| Written exercise |
Write out, word for word, the stretch of lines beginning at the one with "Is the temperature above or below 40°C?" and ending at the one with "[Two images are shown]", omitting the images.

Basic figure question records:
--*--

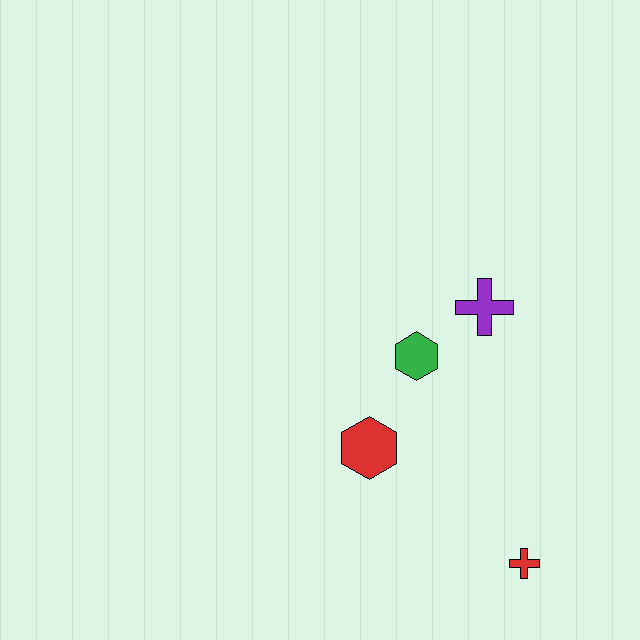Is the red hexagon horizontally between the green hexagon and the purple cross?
No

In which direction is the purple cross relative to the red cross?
The purple cross is above the red cross.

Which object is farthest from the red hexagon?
The red cross is farthest from the red hexagon.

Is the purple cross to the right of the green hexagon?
Yes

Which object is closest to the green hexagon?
The purple cross is closest to the green hexagon.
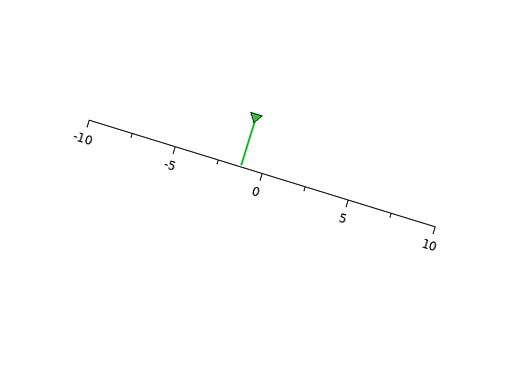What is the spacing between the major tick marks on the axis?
The major ticks are spaced 5 apart.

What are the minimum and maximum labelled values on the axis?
The axis runs from -10 to 10.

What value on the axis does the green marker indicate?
The marker indicates approximately -1.2.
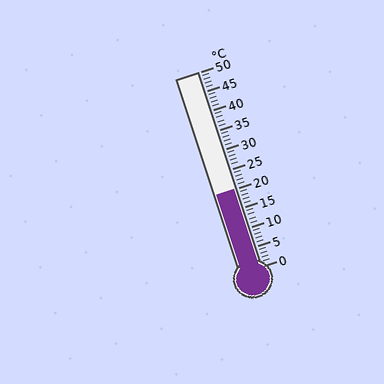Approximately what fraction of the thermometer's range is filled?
The thermometer is filled to approximately 40% of its range.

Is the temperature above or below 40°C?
The temperature is below 40°C.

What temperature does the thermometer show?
The thermometer shows approximately 20°C.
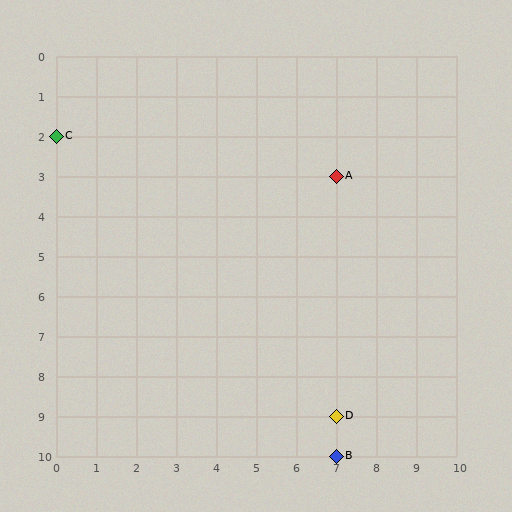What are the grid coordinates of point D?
Point D is at grid coordinates (7, 9).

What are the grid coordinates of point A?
Point A is at grid coordinates (7, 3).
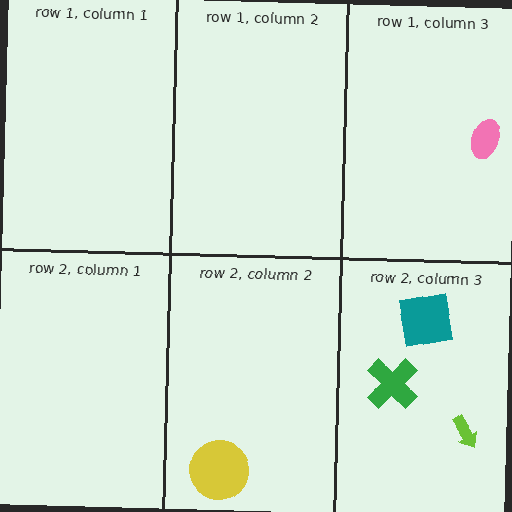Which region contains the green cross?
The row 2, column 3 region.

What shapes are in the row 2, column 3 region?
The teal square, the lime arrow, the green cross.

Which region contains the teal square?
The row 2, column 3 region.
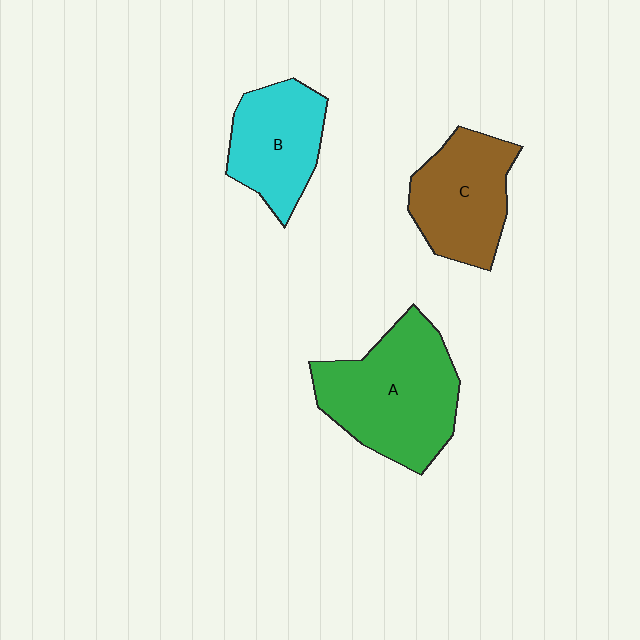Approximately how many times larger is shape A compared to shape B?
Approximately 1.5 times.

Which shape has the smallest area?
Shape B (cyan).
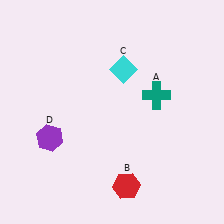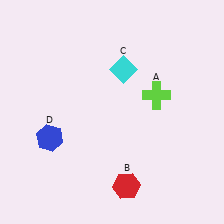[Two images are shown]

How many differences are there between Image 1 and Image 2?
There are 2 differences between the two images.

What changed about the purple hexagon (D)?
In Image 1, D is purple. In Image 2, it changed to blue.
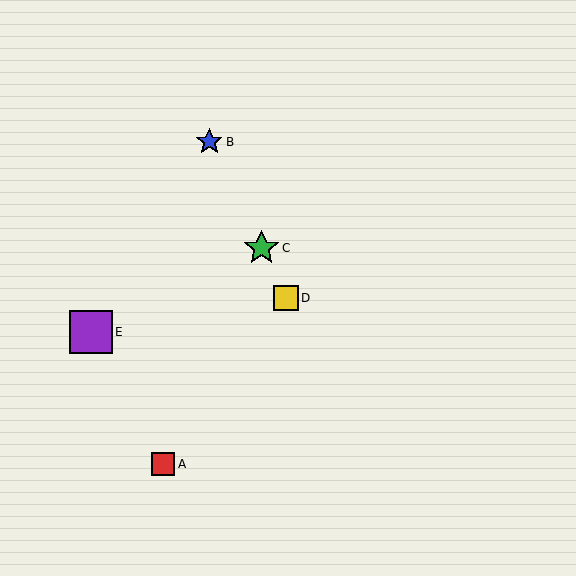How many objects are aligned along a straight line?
3 objects (B, C, D) are aligned along a straight line.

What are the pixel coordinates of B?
Object B is at (209, 142).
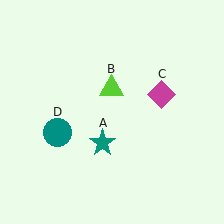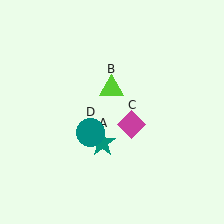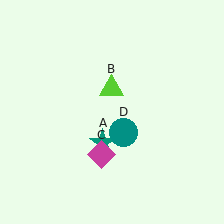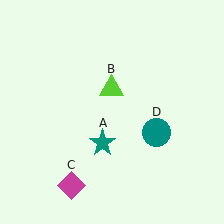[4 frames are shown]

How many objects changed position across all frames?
2 objects changed position: magenta diamond (object C), teal circle (object D).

--*--

| Right answer |
Is the temperature above or below 40°C?
The temperature is below 40°C.

What temperature does the thermometer show?
The thermometer shows approximately 20°C.
What are the grid coordinates of point D?
Point D is at grid coordinates (7, 9).

What are the grid coordinates of point A?
Point A is at grid coordinates (7, 3).
Which region contains the green cross?
The row 2, column 3 region.

What shapes are in the row 2, column 3 region?
The teal square, the lime arrow, the green cross.

Which region contains the teal square?
The row 2, column 3 region.
Approximately how many times larger is shape A compared to shape B?
Approximately 1.5 times.

Which shape has the smallest area?
Shape B (cyan).
[Two images are shown]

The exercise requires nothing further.